Exercise prompt -
Your task is to repeat the lines below exactly, excluding any pictures they contain.

-- Start Records supplied --

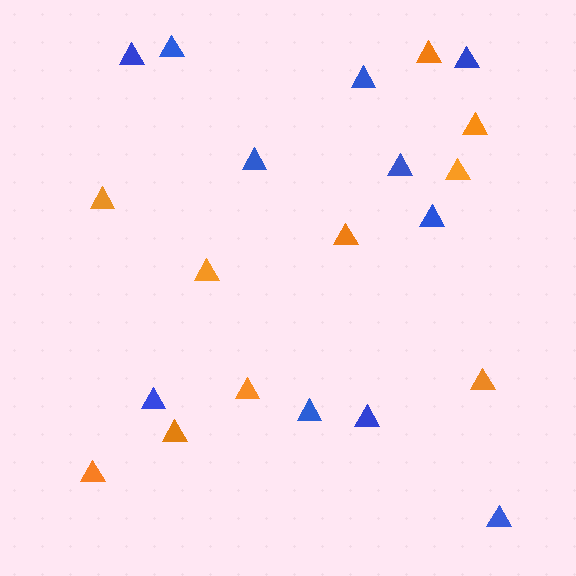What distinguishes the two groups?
There are 2 groups: one group of orange triangles (10) and one group of blue triangles (11).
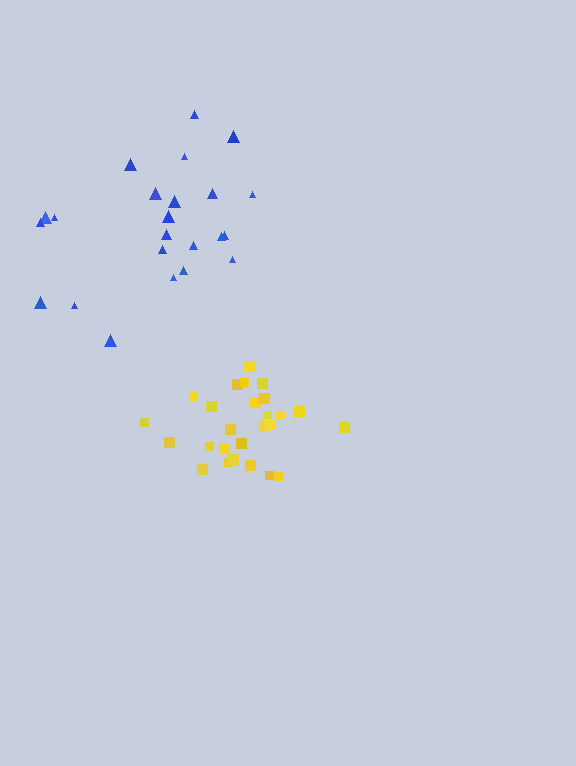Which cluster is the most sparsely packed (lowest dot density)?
Blue.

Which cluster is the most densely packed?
Yellow.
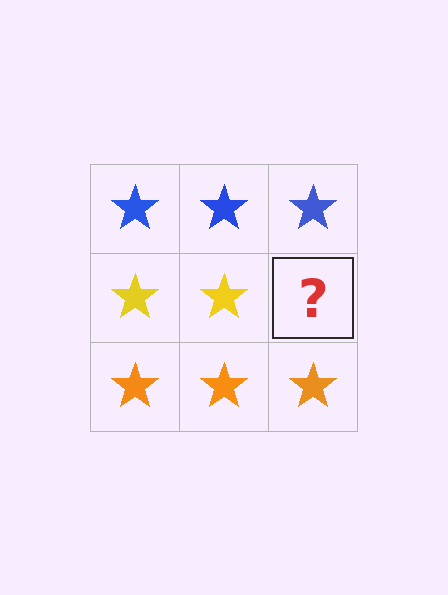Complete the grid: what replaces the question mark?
The question mark should be replaced with a yellow star.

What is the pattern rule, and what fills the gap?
The rule is that each row has a consistent color. The gap should be filled with a yellow star.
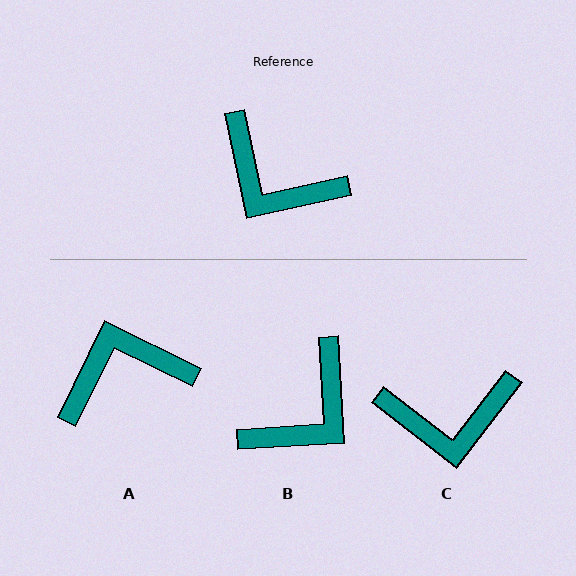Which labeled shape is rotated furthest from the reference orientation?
A, about 128 degrees away.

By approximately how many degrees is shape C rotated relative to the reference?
Approximately 40 degrees counter-clockwise.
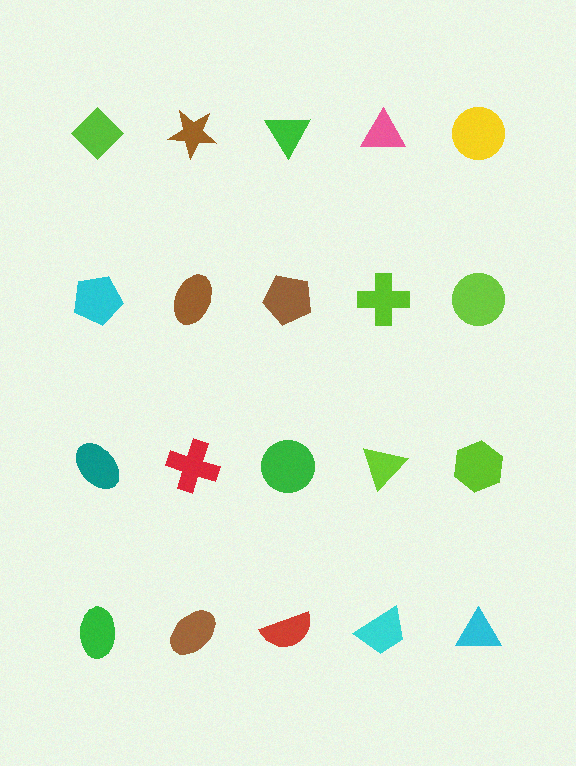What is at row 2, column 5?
A lime circle.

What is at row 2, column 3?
A brown pentagon.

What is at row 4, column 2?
A brown ellipse.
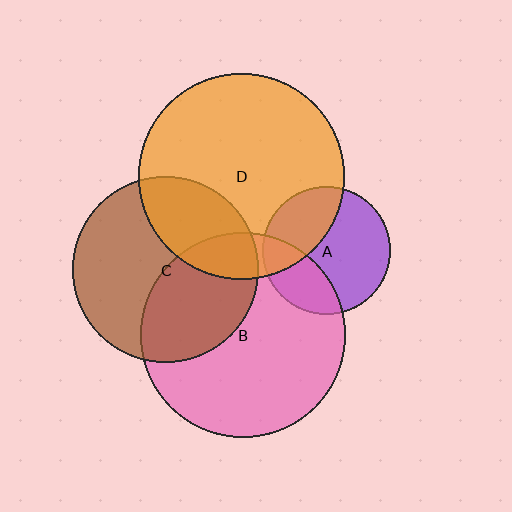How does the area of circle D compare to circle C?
Approximately 1.2 times.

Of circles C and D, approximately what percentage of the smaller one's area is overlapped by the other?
Approximately 30%.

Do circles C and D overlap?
Yes.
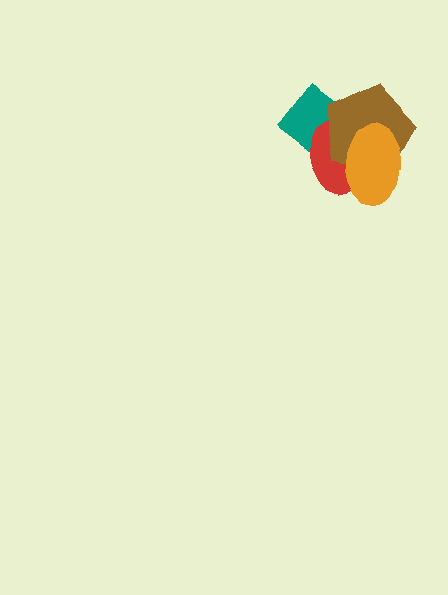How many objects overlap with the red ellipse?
3 objects overlap with the red ellipse.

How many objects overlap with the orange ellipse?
2 objects overlap with the orange ellipse.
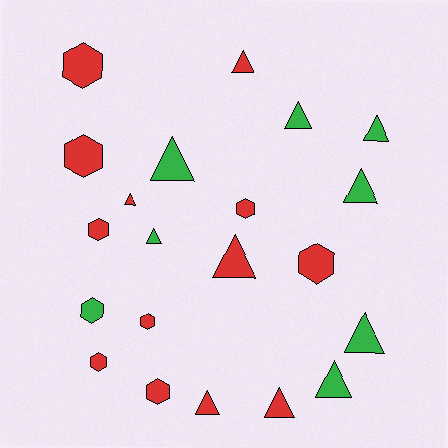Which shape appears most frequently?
Triangle, with 12 objects.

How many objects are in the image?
There are 21 objects.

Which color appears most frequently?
Red, with 13 objects.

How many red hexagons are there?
There are 8 red hexagons.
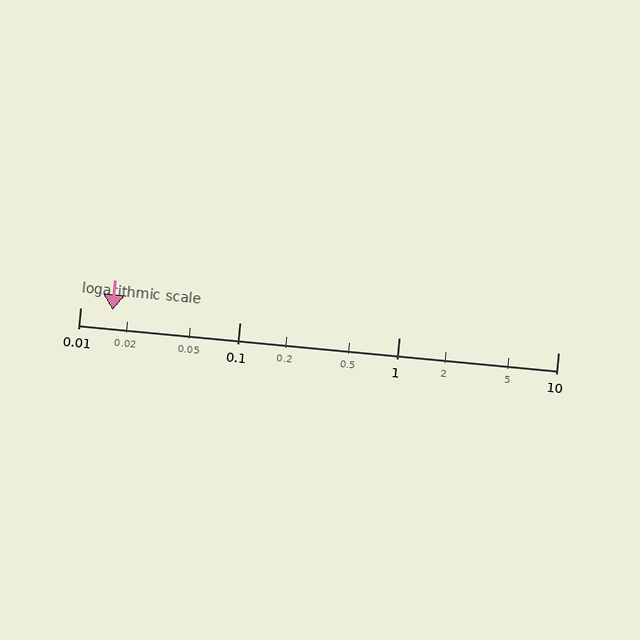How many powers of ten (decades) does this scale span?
The scale spans 3 decades, from 0.01 to 10.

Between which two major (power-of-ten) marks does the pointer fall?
The pointer is between 0.01 and 0.1.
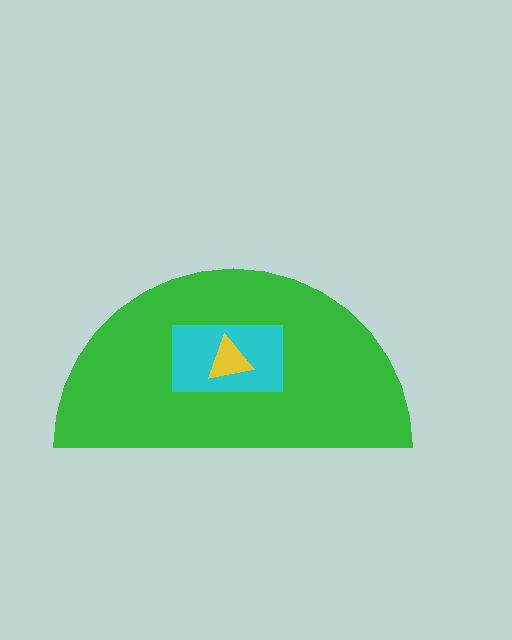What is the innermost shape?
The yellow triangle.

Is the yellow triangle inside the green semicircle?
Yes.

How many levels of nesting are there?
3.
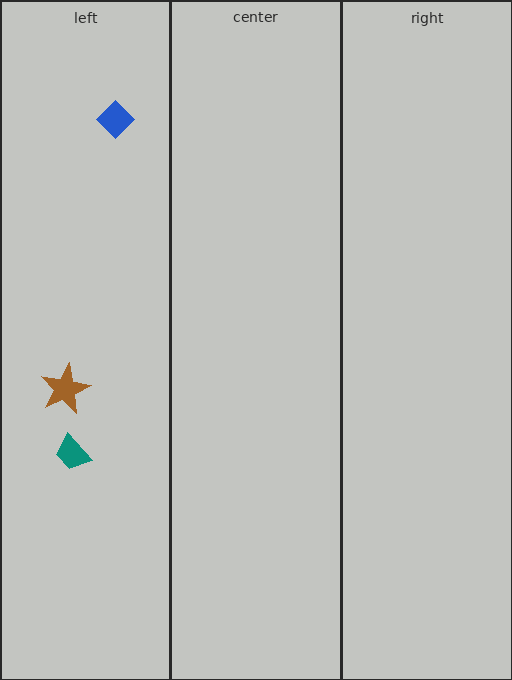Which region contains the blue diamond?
The left region.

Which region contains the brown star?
The left region.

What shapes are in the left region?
The teal trapezoid, the blue diamond, the brown star.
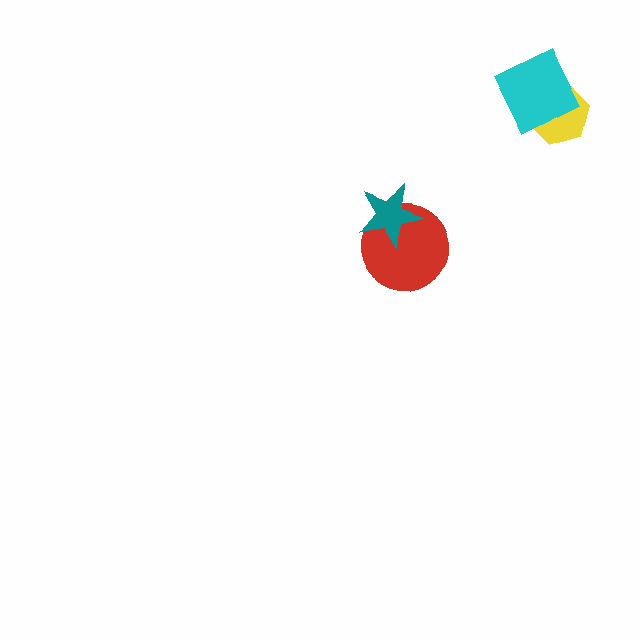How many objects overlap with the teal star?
1 object overlaps with the teal star.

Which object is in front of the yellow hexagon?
The cyan diamond is in front of the yellow hexagon.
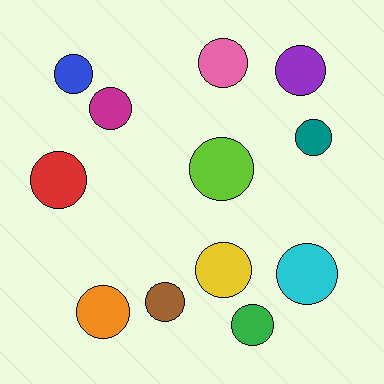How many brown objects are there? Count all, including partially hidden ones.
There is 1 brown object.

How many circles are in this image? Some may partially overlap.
There are 12 circles.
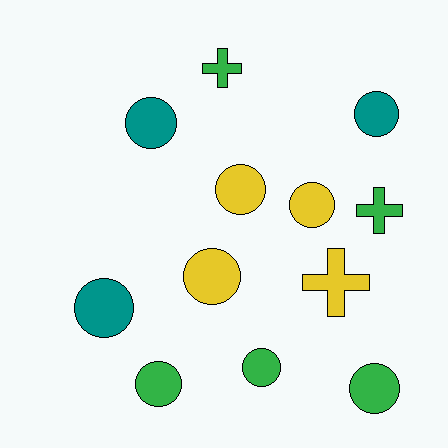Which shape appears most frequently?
Circle, with 9 objects.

-- End Records supplied --

Task solution -
What distinguishes the two groups?
There are 2 groups: one group of orange triangles (10) and one group of blue triangles (11).
Which cluster is the most sparsely packed (lowest dot density)?
Blue.

Which cluster is the most densely packed?
Yellow.
Complete the grid: what replaces the question mark?
The question mark should be replaced with a yellow star.

What is the pattern rule, and what fills the gap?
The rule is that each row has a consistent color. The gap should be filled with a yellow star.
Which labeled shape is rotated furthest from the reference orientation?
A, about 128 degrees away.

By approximately how many degrees is shape C rotated relative to the reference?
Approximately 40 degrees counter-clockwise.
What is at row 2, column 5?
A lime circle.

What is at row 2, column 3?
A brown pentagon.

What is at row 4, column 2?
A brown ellipse.
How does the area of circle D compare to circle C?
Approximately 1.2 times.

Of circles C and D, approximately what percentage of the smaller one's area is overlapped by the other?
Approximately 30%.

Do circles C and D overlap?
Yes.
How many objects overlap with the red ellipse?
3 objects overlap with the red ellipse.

How many objects overlap with the orange ellipse?
2 objects overlap with the orange ellipse.
Which shape appears most frequently?
Triangle, with 12 objects.

How many objects are in the image?
There are 21 objects.

Which color appears most frequently?
Red, with 13 objects.

How many red hexagons are there?
There are 8 red hexagons.
How many powers of ten (decades) does this scale span?
The scale spans 3 decades, from 0.01 to 10.

Between which two major (power-of-ten) marks does the pointer fall?
The pointer is between 0.01 and 0.1.
What is the innermost shape?
The yellow triangle.

Is the yellow triangle inside the green semicircle?
Yes.

How many levels of nesting are there?
3.
Which region contains the blue diamond?
The left region.

Which region contains the brown star?
The left region.

What shapes are in the left region?
The teal trapezoid, the blue diamond, the brown star.
How many objects overlap with the teal star?
1 object overlaps with the teal star.

Which object is in front of the yellow hexagon?
The cyan diamond is in front of the yellow hexagon.
How many brown objects are there? Count all, including partially hidden ones.
There is 1 brown object.

How many circles are in this image? Some may partially overlap.
There are 12 circles.
Which shape appears most frequently?
Circle, with 9 objects.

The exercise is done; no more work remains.